* Begin SOURCE RECORDS *
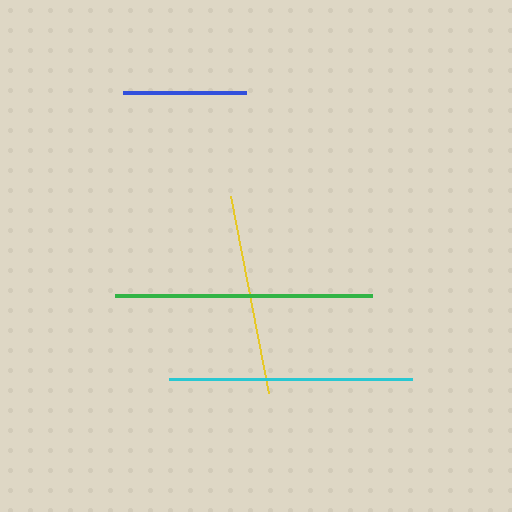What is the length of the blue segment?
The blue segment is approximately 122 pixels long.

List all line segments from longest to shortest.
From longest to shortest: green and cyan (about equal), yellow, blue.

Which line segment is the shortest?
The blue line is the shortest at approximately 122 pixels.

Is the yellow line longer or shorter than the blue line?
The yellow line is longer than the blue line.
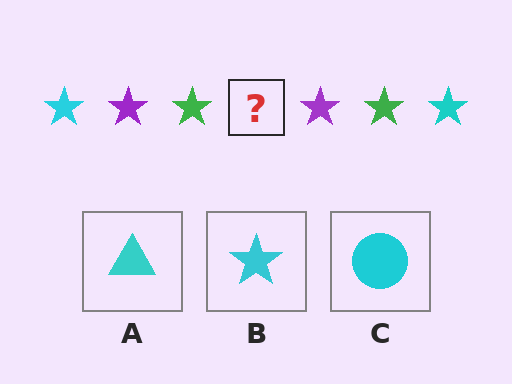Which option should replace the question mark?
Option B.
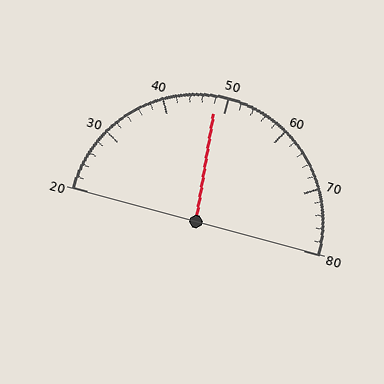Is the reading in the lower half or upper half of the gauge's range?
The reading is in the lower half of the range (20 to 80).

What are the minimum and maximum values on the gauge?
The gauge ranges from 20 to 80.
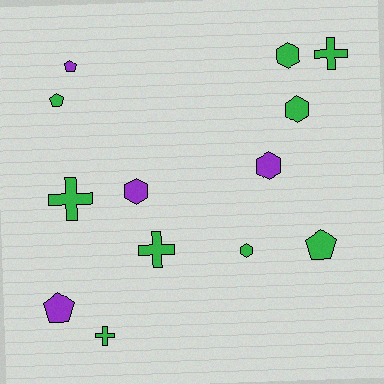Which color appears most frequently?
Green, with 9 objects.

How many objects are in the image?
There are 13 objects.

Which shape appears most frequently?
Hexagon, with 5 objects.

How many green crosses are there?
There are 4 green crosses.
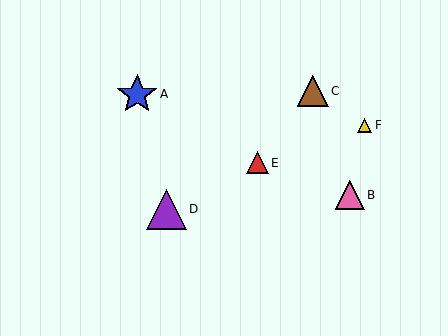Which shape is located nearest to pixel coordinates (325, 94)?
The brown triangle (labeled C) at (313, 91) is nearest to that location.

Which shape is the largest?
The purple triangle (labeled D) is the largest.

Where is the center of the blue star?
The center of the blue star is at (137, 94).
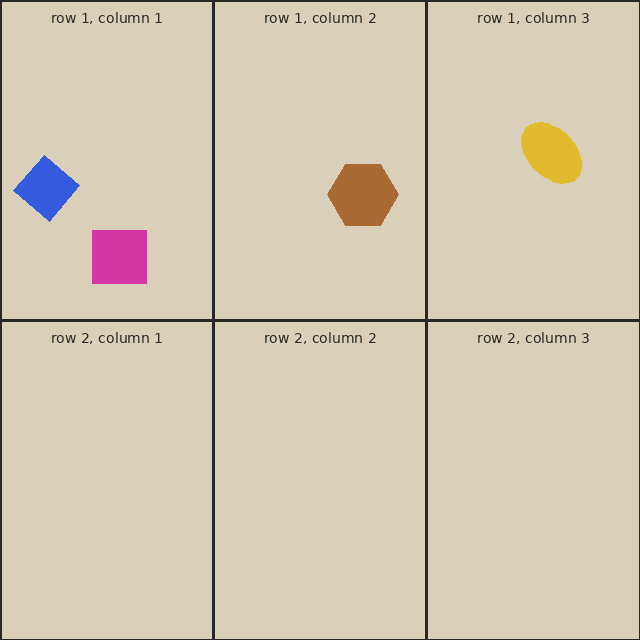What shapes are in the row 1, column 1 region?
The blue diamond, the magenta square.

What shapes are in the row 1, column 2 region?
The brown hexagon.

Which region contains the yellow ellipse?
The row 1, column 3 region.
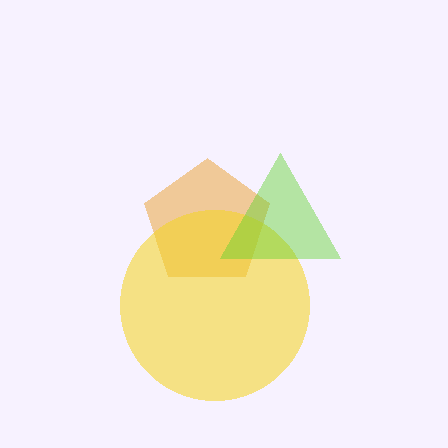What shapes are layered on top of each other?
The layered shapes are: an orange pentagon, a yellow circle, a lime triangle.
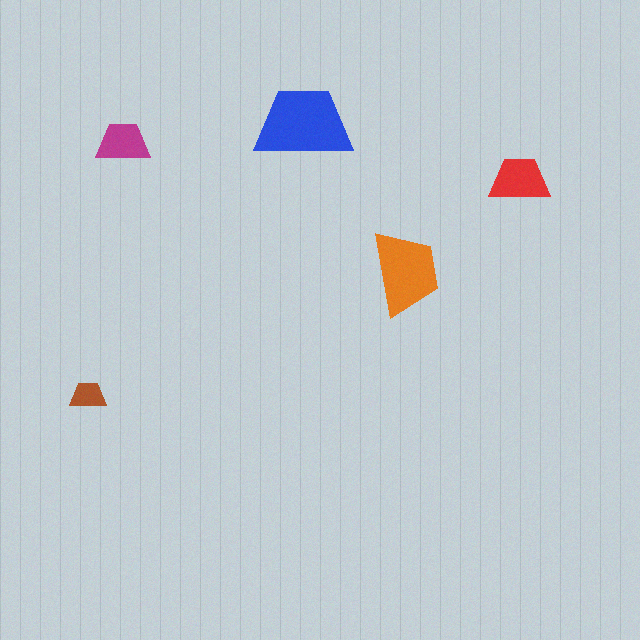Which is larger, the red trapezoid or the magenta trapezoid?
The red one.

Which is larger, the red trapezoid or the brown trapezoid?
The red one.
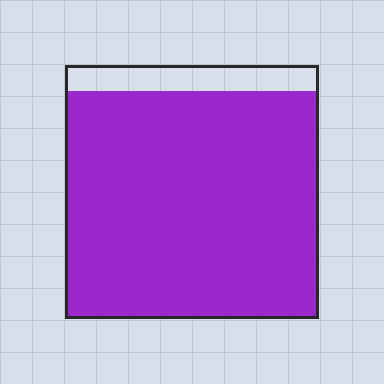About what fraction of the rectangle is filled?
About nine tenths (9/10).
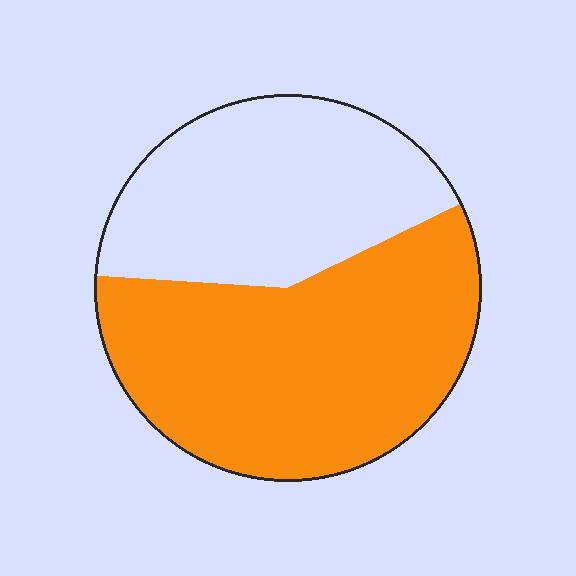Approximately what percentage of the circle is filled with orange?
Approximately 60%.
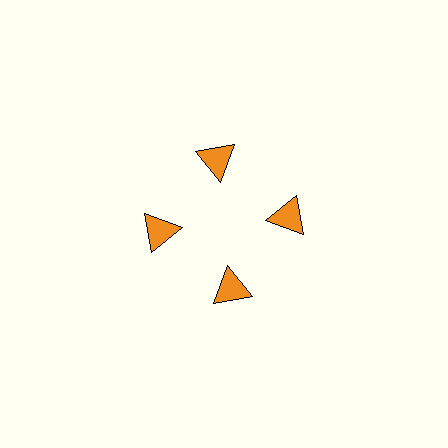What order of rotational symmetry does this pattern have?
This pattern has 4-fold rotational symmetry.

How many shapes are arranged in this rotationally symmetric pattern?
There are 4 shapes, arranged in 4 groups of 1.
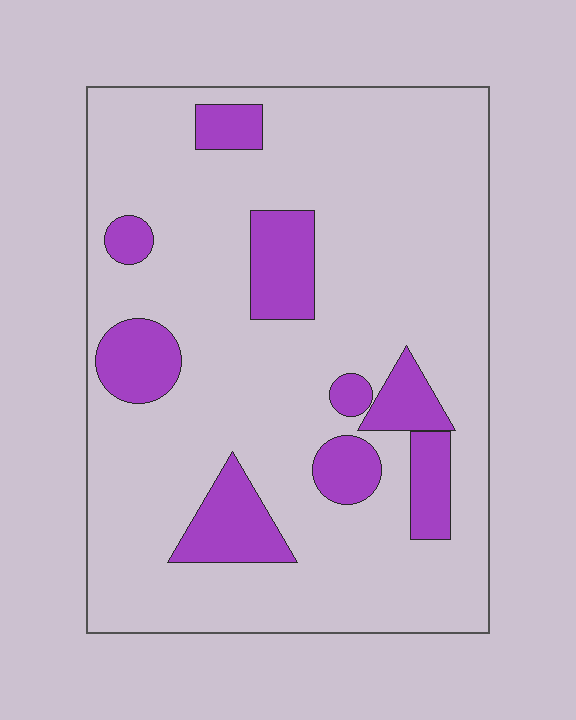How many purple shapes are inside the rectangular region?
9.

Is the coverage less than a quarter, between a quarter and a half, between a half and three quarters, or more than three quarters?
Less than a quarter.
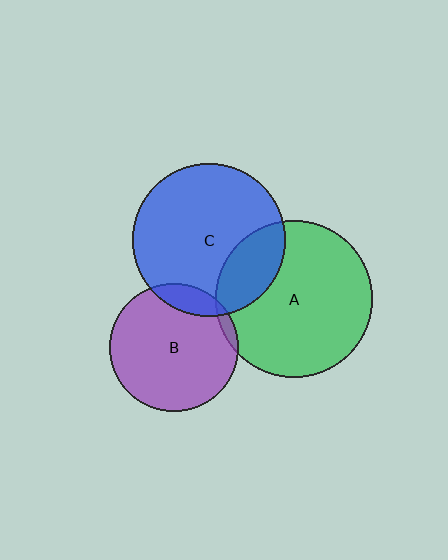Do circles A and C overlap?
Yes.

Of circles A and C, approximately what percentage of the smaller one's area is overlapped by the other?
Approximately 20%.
* End SOURCE RECORDS *
● WORK INSTRUCTIONS: Reproduce the records above exactly, leaving out every picture they contain.

● ANSWER TO THIS PROBLEM:
What is the length of the blue segment?
The blue segment is approximately 122 pixels long.

List all line segments from longest to shortest.
From longest to shortest: green and cyan (about equal), yellow, blue.

Which line segment is the shortest?
The blue line is the shortest at approximately 122 pixels.

Is the yellow line longer or shorter than the blue line?
The yellow line is longer than the blue line.
Which option should replace the question mark?
Option B.
Is the reading in the lower half or upper half of the gauge's range?
The reading is in the lower half of the range (20 to 80).

What are the minimum and maximum values on the gauge?
The gauge ranges from 20 to 80.
Which color appears most frequently?
Green, with 9 objects.

How many objects are in the image?
There are 13 objects.

Which shape appears most frequently?
Hexagon, with 5 objects.

How many green crosses are there?
There are 4 green crosses.
Which shape is located nearest to pixel coordinates (325, 94)?
The brown triangle (labeled C) at (313, 91) is nearest to that location.

Which shape is the largest?
The purple triangle (labeled D) is the largest.

Where is the center of the blue star?
The center of the blue star is at (137, 94).
What shapes are in the row 1, column 1 region?
The blue diamond, the magenta square.

What shapes are in the row 1, column 2 region?
The brown hexagon.

Which region contains the yellow ellipse?
The row 1, column 3 region.
What shapes are layered on top of each other?
The layered shapes are: an orange pentagon, a yellow circle, a lime triangle.
Which is larger, the red trapezoid or the magenta trapezoid?
The red one.

Which is larger, the red trapezoid or the brown trapezoid?
The red one.
About what fraction of the rectangle is filled?
About nine tenths (9/10).
Approximately what percentage of the circle is filled with orange?
Approximately 60%.
What order of rotational symmetry does this pattern have?
This pattern has 4-fold rotational symmetry.

How many shapes are arranged in this rotationally symmetric pattern?
There are 4 shapes, arranged in 4 groups of 1.
How many purple shapes are inside the rectangular region?
9.

Is the coverage less than a quarter, between a quarter and a half, between a half and three quarters, or more than three quarters?
Less than a quarter.
Do circles A and C overlap?
Yes.

Of circles A and C, approximately what percentage of the smaller one's area is overlapped by the other?
Approximately 20%.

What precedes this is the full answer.